■ To be done: Locate "How many times larger is circle E" in the records below, then copy its line and every following line exactly, without the pictures.

■ Records excerpted from a collection:
## start
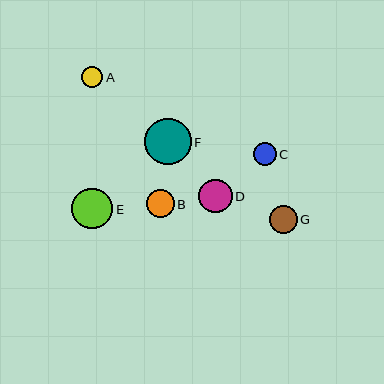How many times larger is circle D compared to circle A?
Circle D is approximately 1.6 times the size of circle A.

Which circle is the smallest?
Circle A is the smallest with a size of approximately 21 pixels.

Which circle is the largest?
Circle F is the largest with a size of approximately 46 pixels.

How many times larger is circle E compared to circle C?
Circle E is approximately 1.8 times the size of circle C.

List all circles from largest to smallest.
From largest to smallest: F, E, D, B, G, C, A.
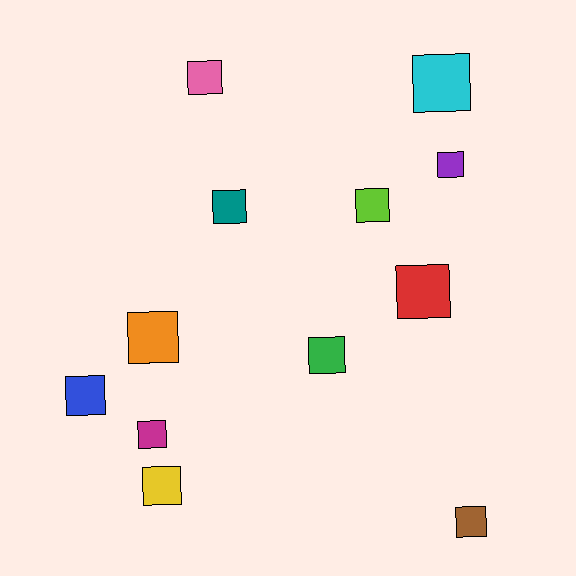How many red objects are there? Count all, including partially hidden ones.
There is 1 red object.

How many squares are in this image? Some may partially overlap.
There are 12 squares.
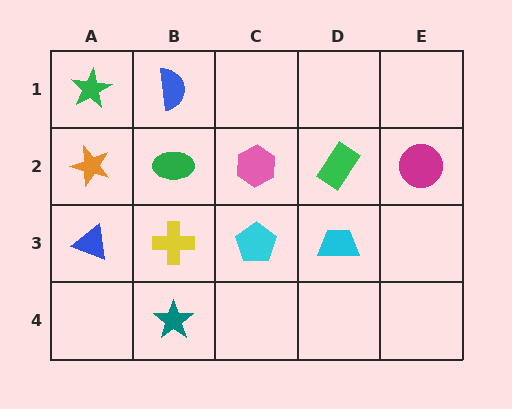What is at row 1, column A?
A green star.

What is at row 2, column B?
A green ellipse.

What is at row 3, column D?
A cyan trapezoid.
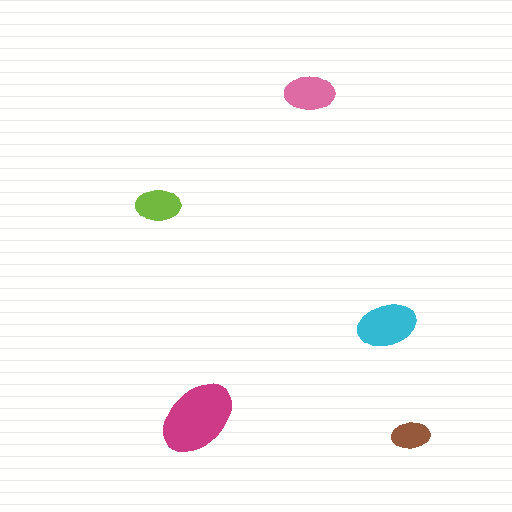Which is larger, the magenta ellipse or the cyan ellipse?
The magenta one.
## end
■ Completed task:
How many times larger is circle E compared to circle C?
Circle E is approximately 1.8 times the size of circle C.

List all circles from largest to smallest.
From largest to smallest: F, E, D, B, G, C, A.
How many red objects are there? Count all, including partially hidden ones.
There is 1 red object.

How many squares are in this image? Some may partially overlap.
There are 12 squares.
What is at row 1, column A?
A green star.

What is at row 2, column B?
A green ellipse.

What is at row 3, column D?
A cyan trapezoid.
Which is larger, the magenta ellipse or the cyan ellipse?
The magenta one.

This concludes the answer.